Reproduce exactly the entries from the "Is there a shape at row 2, column C?" line to the end. Skip all pictures.
++++++++++++++++++++
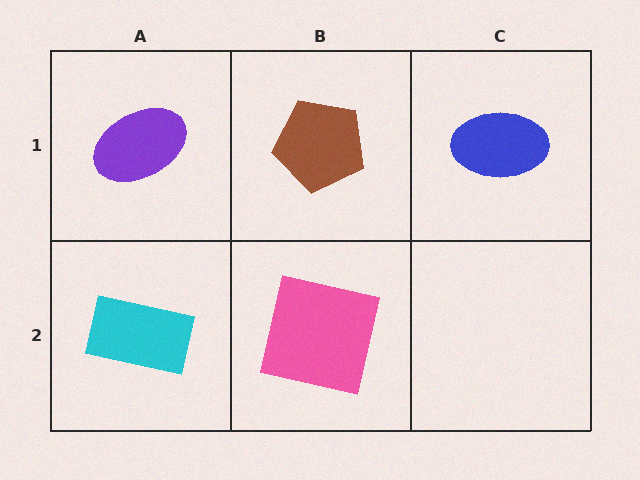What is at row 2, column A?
A cyan rectangle.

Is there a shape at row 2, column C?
No, that cell is empty.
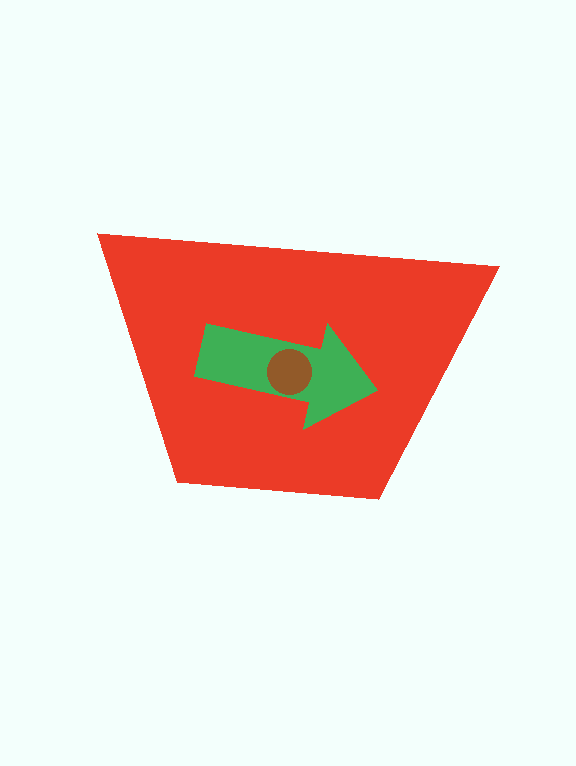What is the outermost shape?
The red trapezoid.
++++++++++++++++++++
**Solution**
Is there a shape at row 2, column C?
No, that cell is empty.
What is the outermost shape?
The red trapezoid.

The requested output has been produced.